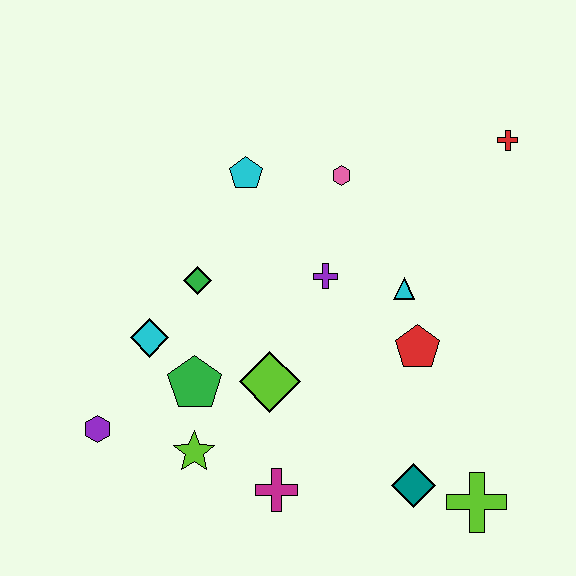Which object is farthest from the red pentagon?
The purple hexagon is farthest from the red pentagon.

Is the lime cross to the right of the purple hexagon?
Yes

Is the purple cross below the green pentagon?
No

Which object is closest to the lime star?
The green pentagon is closest to the lime star.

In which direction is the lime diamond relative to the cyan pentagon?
The lime diamond is below the cyan pentagon.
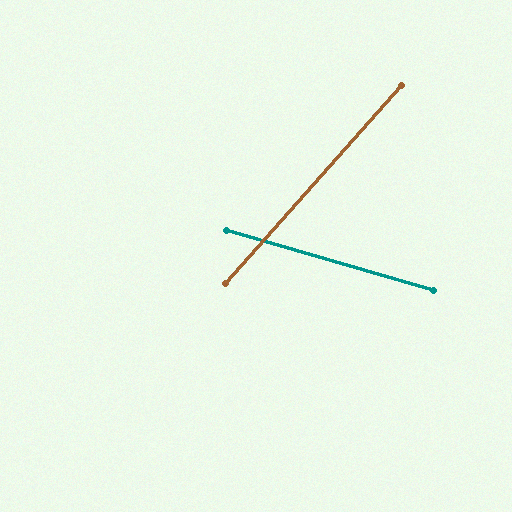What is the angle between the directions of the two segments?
Approximately 65 degrees.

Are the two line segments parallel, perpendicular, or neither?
Neither parallel nor perpendicular — they differ by about 65°.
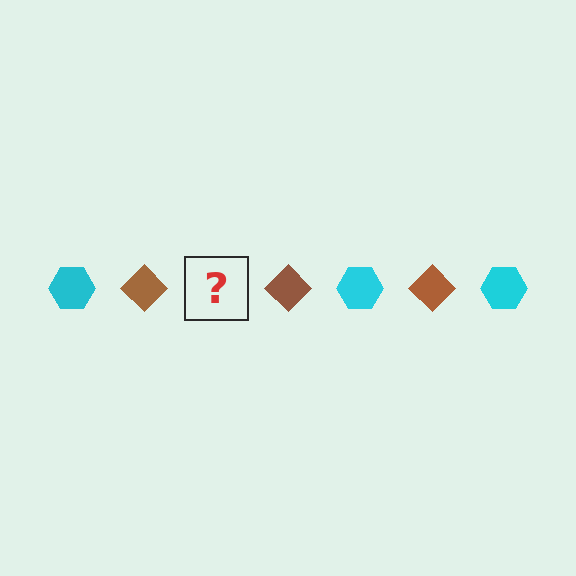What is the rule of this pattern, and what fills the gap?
The rule is that the pattern alternates between cyan hexagon and brown diamond. The gap should be filled with a cyan hexagon.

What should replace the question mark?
The question mark should be replaced with a cyan hexagon.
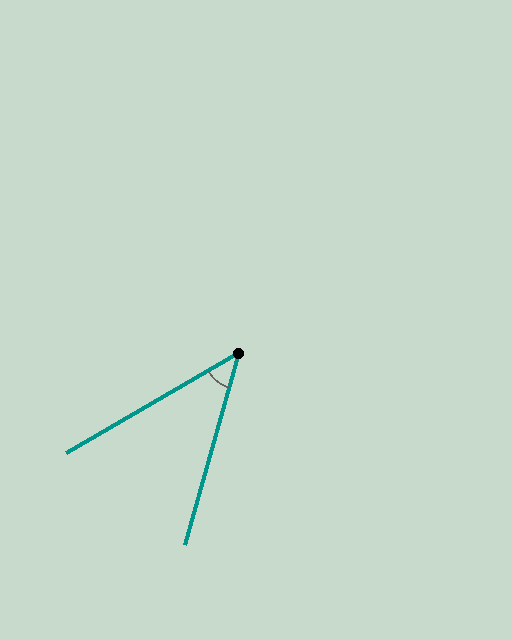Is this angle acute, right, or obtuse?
It is acute.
———
◆ Exercise instructions: Using the material above, retype each entry exactly and omit the pictures.

◆ Answer to the task:
Which object is farthest from the red pentagon?
The purple hexagon is farthest from the red pentagon.

Is the lime cross to the right of the purple hexagon?
Yes

Is the purple cross below the green pentagon?
No

Which object is closest to the lime star?
The green pentagon is closest to the lime star.

In which direction is the lime diamond relative to the cyan pentagon?
The lime diamond is below the cyan pentagon.
What is the angle between the directions of the two segments?
Approximately 65 degrees.

Are the two line segments parallel, perpendicular, or neither?
Neither parallel nor perpendicular — they differ by about 65°.
What is the rule of this pattern, and what fills the gap?
The rule is that the pattern alternates between cyan hexagon and brown diamond. The gap should be filled with a cyan hexagon.

What should replace the question mark?
The question mark should be replaced with a cyan hexagon.
Is this angle acute, right, or obtuse?
It is acute.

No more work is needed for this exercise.